Problem statement >>
Repeat the material verbatim and drop the pictures.

Extracted data >>
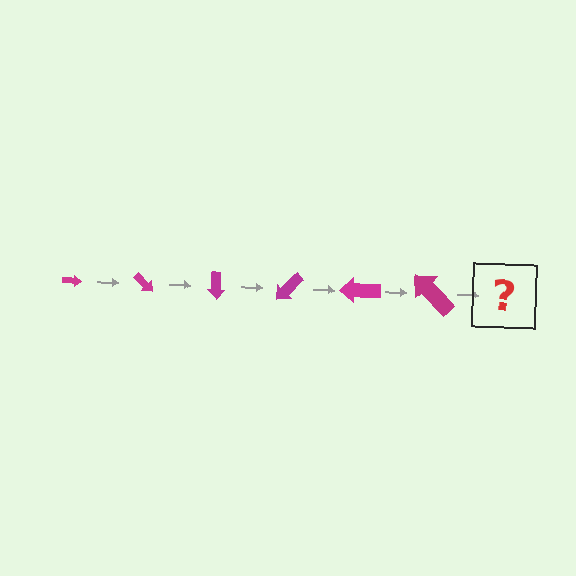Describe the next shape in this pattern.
It should be an arrow, larger than the previous one and rotated 270 degrees clockwise from the start.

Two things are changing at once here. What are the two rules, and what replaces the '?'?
The two rules are that the arrow grows larger each step and it rotates 45 degrees clockwise each step. The '?' should be an arrow, larger than the previous one and rotated 270 degrees clockwise from the start.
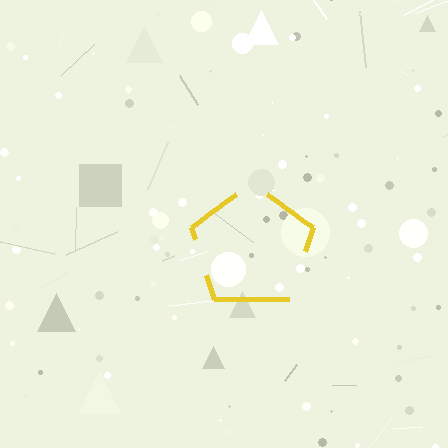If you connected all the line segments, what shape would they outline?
They would outline a pentagon.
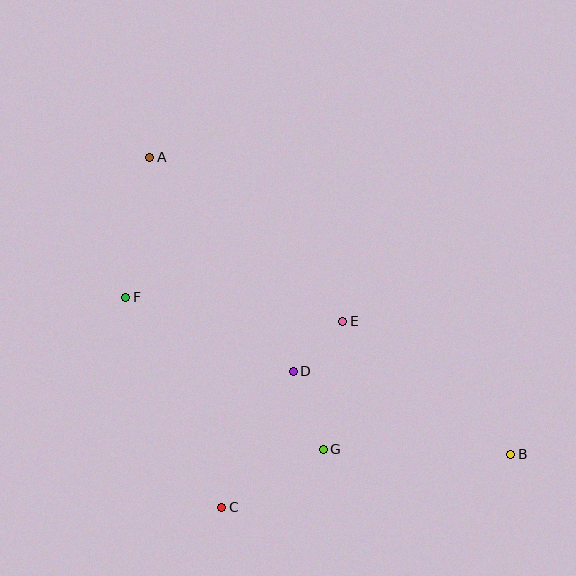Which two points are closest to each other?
Points D and E are closest to each other.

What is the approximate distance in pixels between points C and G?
The distance between C and G is approximately 117 pixels.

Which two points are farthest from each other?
Points A and B are farthest from each other.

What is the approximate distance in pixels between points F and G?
The distance between F and G is approximately 250 pixels.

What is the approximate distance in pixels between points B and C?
The distance between B and C is approximately 294 pixels.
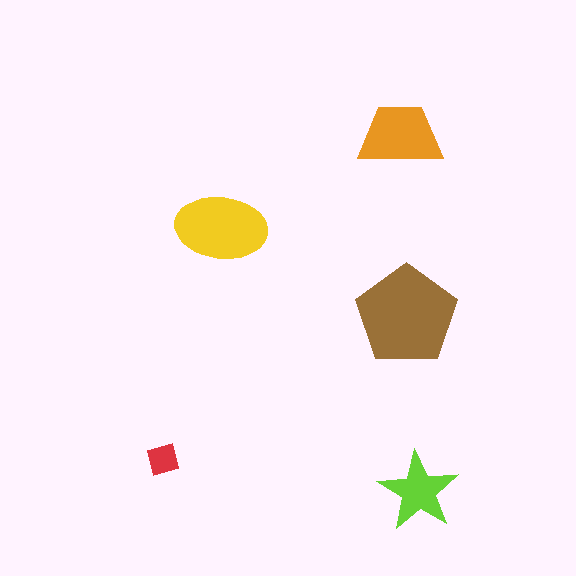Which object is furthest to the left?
The red square is leftmost.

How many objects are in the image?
There are 5 objects in the image.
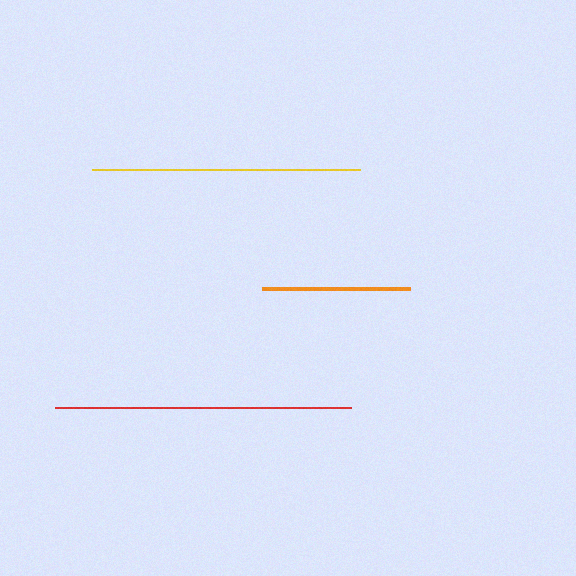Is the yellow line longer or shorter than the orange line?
The yellow line is longer than the orange line.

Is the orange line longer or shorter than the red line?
The red line is longer than the orange line.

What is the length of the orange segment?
The orange segment is approximately 147 pixels long.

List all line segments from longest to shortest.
From longest to shortest: red, yellow, orange.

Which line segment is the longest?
The red line is the longest at approximately 296 pixels.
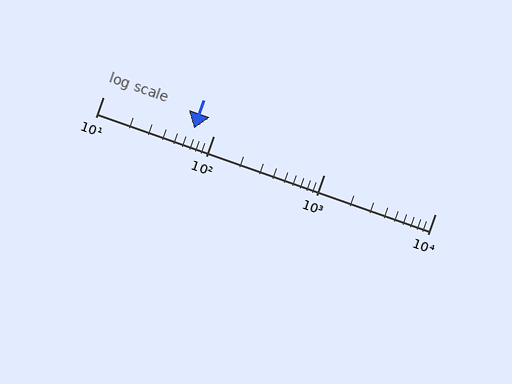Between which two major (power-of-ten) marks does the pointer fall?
The pointer is between 10 and 100.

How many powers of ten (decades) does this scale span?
The scale spans 3 decades, from 10 to 10000.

Result of the exercise >>
Describe the next shape in this pattern.
It should be an arrow, larger than the previous one and rotated 270 degrees clockwise from the start.

Two things are changing at once here. What are the two rules, and what replaces the '?'?
The two rules are that the arrow grows larger each step and it rotates 45 degrees clockwise each step. The '?' should be an arrow, larger than the previous one and rotated 270 degrees clockwise from the start.
If you connected all the line segments, what shape would they outline?
They would outline a pentagon.
Which two points are closest to each other?
Points D and E are closest to each other.

What is the approximate distance in pixels between points C and G?
The distance between C and G is approximately 117 pixels.

Which two points are farthest from each other?
Points A and B are farthest from each other.

What is the approximate distance in pixels between points F and G?
The distance between F and G is approximately 250 pixels.

What is the approximate distance in pixels between points B and C?
The distance between B and C is approximately 294 pixels.
Which object is furthest to the left?
The red square is leftmost.

How many objects are in the image?
There are 5 objects in the image.
Is the yellow line longer or shorter than the orange line?
The yellow line is longer than the orange line.

Is the orange line longer or shorter than the red line?
The red line is longer than the orange line.

What is the length of the orange segment?
The orange segment is approximately 147 pixels long.

List all line segments from longest to shortest.
From longest to shortest: red, yellow, orange.

Which line segment is the longest?
The red line is the longest at approximately 296 pixels.
Between which two major (power-of-ten) marks does the pointer fall?
The pointer is between 10 and 100.

How many powers of ten (decades) does this scale span?
The scale spans 3 decades, from 10 to 10000.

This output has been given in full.